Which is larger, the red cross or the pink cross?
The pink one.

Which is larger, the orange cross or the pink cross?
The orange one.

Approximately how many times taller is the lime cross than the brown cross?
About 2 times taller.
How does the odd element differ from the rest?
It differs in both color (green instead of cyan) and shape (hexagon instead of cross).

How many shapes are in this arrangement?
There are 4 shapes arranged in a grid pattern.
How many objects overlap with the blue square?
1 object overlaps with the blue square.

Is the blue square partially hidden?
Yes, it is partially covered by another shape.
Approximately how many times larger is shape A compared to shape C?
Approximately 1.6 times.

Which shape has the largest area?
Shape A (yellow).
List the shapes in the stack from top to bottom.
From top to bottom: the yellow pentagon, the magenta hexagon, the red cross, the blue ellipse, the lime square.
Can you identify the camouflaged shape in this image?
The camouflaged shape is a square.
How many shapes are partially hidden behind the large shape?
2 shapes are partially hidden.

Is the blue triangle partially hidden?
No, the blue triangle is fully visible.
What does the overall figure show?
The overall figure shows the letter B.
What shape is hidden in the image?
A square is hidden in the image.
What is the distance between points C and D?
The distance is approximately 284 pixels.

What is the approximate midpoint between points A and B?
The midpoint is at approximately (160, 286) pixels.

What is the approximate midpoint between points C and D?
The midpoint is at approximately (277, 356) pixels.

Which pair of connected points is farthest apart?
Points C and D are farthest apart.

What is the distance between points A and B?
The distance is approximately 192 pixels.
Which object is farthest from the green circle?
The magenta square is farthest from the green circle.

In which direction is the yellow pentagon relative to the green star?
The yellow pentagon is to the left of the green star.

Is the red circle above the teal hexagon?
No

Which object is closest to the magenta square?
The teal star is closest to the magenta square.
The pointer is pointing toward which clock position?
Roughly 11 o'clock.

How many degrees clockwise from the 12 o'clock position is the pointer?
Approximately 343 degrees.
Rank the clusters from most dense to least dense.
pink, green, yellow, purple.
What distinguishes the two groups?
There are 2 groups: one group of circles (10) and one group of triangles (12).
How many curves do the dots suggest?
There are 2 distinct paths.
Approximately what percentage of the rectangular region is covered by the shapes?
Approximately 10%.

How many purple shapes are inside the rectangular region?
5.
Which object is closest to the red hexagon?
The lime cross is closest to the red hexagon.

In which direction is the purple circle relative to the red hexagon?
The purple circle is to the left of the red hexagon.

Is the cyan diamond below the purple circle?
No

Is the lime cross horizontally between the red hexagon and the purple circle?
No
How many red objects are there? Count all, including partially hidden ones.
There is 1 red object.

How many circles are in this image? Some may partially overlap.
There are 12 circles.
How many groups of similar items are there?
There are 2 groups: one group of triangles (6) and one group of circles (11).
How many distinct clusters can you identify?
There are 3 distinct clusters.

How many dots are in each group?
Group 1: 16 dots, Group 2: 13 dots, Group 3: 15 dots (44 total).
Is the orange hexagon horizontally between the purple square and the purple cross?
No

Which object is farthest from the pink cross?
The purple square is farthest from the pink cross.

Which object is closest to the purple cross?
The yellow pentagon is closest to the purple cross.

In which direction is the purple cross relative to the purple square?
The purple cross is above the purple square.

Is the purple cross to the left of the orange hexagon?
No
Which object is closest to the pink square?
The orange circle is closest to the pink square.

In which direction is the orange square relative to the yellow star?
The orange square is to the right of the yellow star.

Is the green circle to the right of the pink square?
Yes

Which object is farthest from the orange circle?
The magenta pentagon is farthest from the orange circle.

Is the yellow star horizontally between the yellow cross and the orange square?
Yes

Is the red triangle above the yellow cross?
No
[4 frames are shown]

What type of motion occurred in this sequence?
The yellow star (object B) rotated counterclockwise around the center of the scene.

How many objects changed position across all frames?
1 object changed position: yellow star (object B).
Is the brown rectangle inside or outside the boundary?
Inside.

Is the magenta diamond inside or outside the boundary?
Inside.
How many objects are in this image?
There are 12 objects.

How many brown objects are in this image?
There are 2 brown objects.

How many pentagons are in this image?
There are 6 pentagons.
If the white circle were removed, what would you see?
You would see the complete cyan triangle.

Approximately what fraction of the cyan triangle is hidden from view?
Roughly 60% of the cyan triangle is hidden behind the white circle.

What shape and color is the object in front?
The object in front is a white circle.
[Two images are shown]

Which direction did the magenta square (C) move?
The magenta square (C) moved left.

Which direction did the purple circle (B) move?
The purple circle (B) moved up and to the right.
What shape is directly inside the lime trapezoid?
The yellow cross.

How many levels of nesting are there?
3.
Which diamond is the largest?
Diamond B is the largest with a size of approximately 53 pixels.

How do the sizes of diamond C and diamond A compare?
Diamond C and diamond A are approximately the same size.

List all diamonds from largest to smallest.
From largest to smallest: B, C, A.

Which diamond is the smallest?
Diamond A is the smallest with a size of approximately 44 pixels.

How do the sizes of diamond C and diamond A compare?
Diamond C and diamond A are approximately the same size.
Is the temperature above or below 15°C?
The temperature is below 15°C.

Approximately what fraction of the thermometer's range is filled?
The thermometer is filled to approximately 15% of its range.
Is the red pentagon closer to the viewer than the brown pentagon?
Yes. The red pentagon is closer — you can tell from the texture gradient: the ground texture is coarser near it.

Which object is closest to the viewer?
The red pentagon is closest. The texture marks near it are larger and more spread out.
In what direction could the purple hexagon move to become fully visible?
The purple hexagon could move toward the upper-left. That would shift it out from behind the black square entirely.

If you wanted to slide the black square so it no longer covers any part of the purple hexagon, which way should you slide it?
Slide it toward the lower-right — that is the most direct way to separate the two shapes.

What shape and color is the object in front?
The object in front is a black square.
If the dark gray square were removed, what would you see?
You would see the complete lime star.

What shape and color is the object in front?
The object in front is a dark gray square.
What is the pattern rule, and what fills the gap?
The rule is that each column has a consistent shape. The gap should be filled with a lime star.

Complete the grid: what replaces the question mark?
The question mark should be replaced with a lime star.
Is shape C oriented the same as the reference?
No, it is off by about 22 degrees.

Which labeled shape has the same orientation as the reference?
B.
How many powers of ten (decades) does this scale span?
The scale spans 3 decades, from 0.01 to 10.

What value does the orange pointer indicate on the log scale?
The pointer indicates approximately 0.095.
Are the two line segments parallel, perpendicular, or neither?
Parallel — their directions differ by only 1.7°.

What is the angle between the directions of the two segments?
================
• **GOAL OF THE EXERCISE**
Could you quote the material above in full, exactly as it stands?

• **SOLUTION BELOW**
Which is larger, the red cross or the pink cross?
The pink one.

Which is larger, the orange cross or the pink cross?
The orange one.

Approximately how many times taller is the lime cross than the brown cross?
About 2 times taller.
How does the odd element differ from the rest?
It differs in both color (green instead of cyan) and shape (hexagon instead of cross).

How many shapes are in this arrangement?
There are 4 shapes arranged in a grid pattern.
How many objects overlap with the blue square?
1 object overlaps with the blue square.

Is the blue square partially hidden?
Yes, it is partially covered by another shape.
Approximately how many times larger is shape A compared to shape C?
Approximately 1.6 times.

Which shape has the largest area?
Shape A (yellow).
List the shapes in the stack from top to bottom.
From top to bottom: the yellow pentagon, the magenta hexagon, the red cross, the blue ellipse, the lime square.
Can you identify the camouflaged shape in this image?
The camouflaged shape is a square.
How many shapes are partially hidden behind the large shape?
2 shapes are partially hidden.

Is the blue triangle partially hidden?
No, the blue triangle is fully visible.
What does the overall figure show?
The overall figure shows the letter B.
What shape is hidden in the image?
A square is hidden in the image.
What is the distance between points C and D?
The distance is approximately 284 pixels.

What is the approximate midpoint between points A and B?
The midpoint is at approximately (160, 286) pixels.

What is the approximate midpoint between points C and D?
The midpoint is at approximately (277, 356) pixels.

Which pair of connected points is farthest apart?
Points C and D are farthest apart.

What is the distance between points A and B?
The distance is approximately 192 pixels.
Which object is farthest from the green circle?
The magenta square is farthest from the green circle.

In which direction is the yellow pentagon relative to the green star?
The yellow pentagon is to the left of the green star.

Is the red circle above the teal hexagon?
No

Which object is closest to the magenta square?
The teal star is closest to the magenta square.
The pointer is pointing toward which clock position?
Roughly 11 o'clock.

How many degrees clockwise from the 12 o'clock position is the pointer?
Approximately 343 degrees.
Rank the clusters from most dense to least dense.
pink, green, yellow, purple.
What distinguishes the two groups?
There are 2 groups: one group of circles (10) and one group of triangles (12).
How many curves do the dots suggest?
There are 2 distinct paths.
Approximately what percentage of the rectangular region is covered by the shapes?
Approximately 10%.

How many purple shapes are inside the rectangular region?
5.
Which object is closest to the red hexagon?
The lime cross is closest to the red hexagon.

In which direction is the purple circle relative to the red hexagon?
The purple circle is to the left of the red hexagon.

Is the cyan diamond below the purple circle?
No

Is the lime cross horizontally between the red hexagon and the purple circle?
No
How many red objects are there? Count all, including partially hidden ones.
There is 1 red object.

How many circles are in this image? Some may partially overlap.
There are 12 circles.
How many groups of similar items are there?
There are 2 groups: one group of triangles (6) and one group of circles (11).
How many distinct clusters can you identify?
There are 3 distinct clusters.

How many dots are in each group?
Group 1: 16 dots, Group 2: 13 dots, Group 3: 15 dots (44 total).
Is the orange hexagon horizontally between the purple square and the purple cross?
No

Which object is farthest from the pink cross?
The purple square is farthest from the pink cross.

Which object is closest to the purple cross?
The yellow pentagon is closest to the purple cross.

In which direction is the purple cross relative to the purple square?
The purple cross is above the purple square.

Is the purple cross to the left of the orange hexagon?
No
Which object is closest to the pink square?
The orange circle is closest to the pink square.

In which direction is the orange square relative to the yellow star?
The orange square is to the right of the yellow star.

Is the green circle to the right of the pink square?
Yes

Which object is farthest from the orange circle?
The magenta pentagon is farthest from the orange circle.

Is the yellow star horizontally between the yellow cross and the orange square?
Yes

Is the red triangle above the yellow cross?
No
[4 frames are shown]

What type of motion occurred in this sequence?
The yellow star (object B) rotated counterclockwise around the center of the scene.

How many objects changed position across all frames?
1 object changed position: yellow star (object B).
Is the brown rectangle inside or outside the boundary?
Inside.

Is the magenta diamond inside or outside the boundary?
Inside.
How many objects are in this image?
There are 12 objects.

How many brown objects are in this image?
There are 2 brown objects.

How many pentagons are in this image?
There are 6 pentagons.
If the white circle were removed, what would you see?
You would see the complete cyan triangle.

Approximately what fraction of the cyan triangle is hidden from view?
Roughly 60% of the cyan triangle is hidden behind the white circle.

What shape and color is the object in front?
The object in front is a white circle.
[Two images are shown]

Which direction did the magenta square (C) move?
The magenta square (C) moved left.

Which direction did the purple circle (B) move?
The purple circle (B) moved up and to the right.
What shape is directly inside the lime trapezoid?
The yellow cross.

How many levels of nesting are there?
3.
Which diamond is the largest?
Diamond B is the largest with a size of approximately 53 pixels.

How do the sizes of diamond C and diamond A compare?
Diamond C and diamond A are approximately the same size.

List all diamonds from largest to smallest.
From largest to smallest: B, C, A.

Which diamond is the smallest?
Diamond A is the smallest with a size of approximately 44 pixels.

How do the sizes of diamond C and diamond A compare?
Diamond C and diamond A are approximately the same size.
Is the temperature above or below 15°C?
The temperature is below 15°C.

Approximately what fraction of the thermometer's range is filled?
The thermometer is filled to approximately 15% of its range.
Is the red pentagon closer to the viewer than the brown pentagon?
Yes. The red pentagon is closer — you can tell from the texture gradient: the ground texture is coarser near it.

Which object is closest to the viewer?
The red pentagon is closest. The texture marks near it are larger and more spread out.
In what direction could the purple hexagon move to become fully visible?
The purple hexagon could move toward the upper-left. That would shift it out from behind the black square entirely.

If you wanted to slide the black square so it no longer covers any part of the purple hexagon, which way should you slide it?
Slide it toward the lower-right — that is the most direct way to separate the two shapes.

What shape and color is the object in front?
The object in front is a black square.
If the dark gray square were removed, what would you see?
You would see the complete lime star.

What shape and color is the object in front?
The object in front is a dark gray square.
What is the pattern rule, and what fills the gap?
The rule is that each column has a consistent shape. The gap should be filled with a lime star.

Complete the grid: what replaces the question mark?
The question mark should be replaced with a lime star.
Is shape C oriented the same as the reference?
No, it is off by about 22 degrees.

Which labeled shape has the same orientation as the reference?
B.
How many powers of ten (decades) does this scale span?
The scale spans 3 decades, from 0.01 to 10.

What value does the orange pointer indicate on the log scale?
The pointer indicates approximately 0.095.
Are the two line segments parallel, perpendicular, or neither?
Parallel — their directions differ by only 1.7°.

What is the angle between the directions of the two segments?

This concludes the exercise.